Shape perception records:
-- Start --
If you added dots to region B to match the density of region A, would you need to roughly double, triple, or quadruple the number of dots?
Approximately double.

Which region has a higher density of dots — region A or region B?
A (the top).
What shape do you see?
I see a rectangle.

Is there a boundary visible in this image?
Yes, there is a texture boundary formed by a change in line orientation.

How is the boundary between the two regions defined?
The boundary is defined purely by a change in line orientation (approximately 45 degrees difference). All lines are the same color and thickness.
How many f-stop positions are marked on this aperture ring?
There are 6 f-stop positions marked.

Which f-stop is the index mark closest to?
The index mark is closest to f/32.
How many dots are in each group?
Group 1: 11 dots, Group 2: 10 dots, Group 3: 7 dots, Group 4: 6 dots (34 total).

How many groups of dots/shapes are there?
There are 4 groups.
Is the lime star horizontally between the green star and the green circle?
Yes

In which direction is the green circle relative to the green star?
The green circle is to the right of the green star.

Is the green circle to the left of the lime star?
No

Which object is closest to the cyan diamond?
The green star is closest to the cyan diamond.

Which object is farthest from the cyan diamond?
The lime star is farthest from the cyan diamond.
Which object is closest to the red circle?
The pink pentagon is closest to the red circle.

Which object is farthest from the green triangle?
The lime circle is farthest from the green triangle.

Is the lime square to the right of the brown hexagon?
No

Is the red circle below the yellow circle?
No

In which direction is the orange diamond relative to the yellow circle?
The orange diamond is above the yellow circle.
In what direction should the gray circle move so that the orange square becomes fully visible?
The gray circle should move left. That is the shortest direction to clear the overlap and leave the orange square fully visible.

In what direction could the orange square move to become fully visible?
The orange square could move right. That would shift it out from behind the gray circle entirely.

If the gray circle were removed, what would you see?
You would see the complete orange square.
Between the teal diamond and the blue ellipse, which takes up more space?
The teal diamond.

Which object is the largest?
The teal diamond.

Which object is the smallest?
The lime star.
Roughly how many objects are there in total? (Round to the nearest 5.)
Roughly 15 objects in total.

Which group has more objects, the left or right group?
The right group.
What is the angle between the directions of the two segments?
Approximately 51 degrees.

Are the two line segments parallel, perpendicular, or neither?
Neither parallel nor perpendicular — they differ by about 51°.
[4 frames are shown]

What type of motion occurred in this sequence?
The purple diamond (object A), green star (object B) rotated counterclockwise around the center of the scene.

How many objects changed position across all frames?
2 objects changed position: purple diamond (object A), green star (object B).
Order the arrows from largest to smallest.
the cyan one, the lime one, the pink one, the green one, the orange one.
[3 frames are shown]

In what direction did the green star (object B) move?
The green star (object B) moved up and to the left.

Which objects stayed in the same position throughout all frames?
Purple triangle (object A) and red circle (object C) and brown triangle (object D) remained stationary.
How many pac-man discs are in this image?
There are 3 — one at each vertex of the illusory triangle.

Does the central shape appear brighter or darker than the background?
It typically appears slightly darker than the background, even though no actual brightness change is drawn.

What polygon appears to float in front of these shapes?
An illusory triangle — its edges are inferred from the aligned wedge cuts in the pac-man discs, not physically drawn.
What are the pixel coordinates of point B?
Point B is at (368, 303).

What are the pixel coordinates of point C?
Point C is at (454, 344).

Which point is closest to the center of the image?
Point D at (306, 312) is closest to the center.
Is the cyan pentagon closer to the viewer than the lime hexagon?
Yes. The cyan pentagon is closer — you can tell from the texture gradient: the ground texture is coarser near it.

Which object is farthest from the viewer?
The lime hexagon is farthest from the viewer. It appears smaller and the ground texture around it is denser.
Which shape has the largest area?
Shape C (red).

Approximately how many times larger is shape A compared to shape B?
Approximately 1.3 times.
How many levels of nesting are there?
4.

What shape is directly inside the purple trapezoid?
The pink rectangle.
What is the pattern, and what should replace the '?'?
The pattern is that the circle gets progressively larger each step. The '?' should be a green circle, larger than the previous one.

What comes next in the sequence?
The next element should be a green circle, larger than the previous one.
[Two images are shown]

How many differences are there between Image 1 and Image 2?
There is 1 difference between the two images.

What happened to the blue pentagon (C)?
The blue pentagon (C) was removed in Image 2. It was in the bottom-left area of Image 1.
-- End --
» TASK DETAILS:
Print, without alteration, the lines from the line with "Roughly how many" to the line with "[4 frames are shown]". Include both of them, and omit every other line.

» RESPONSE FOR THIS EXERCISE:
Roughly how many objects are there in total? (Round to the nearest 5.)
Roughly 15 objects in total.

Which group has more objects, the left or right group?
The right group.
What is the angle between the directions of the two segments?
Approximately 51 degrees.

Are the two line segments parallel, perpendicular, or neither?
Neither parallel nor perpendicular — they differ by about 51°.
[4 frames are shown]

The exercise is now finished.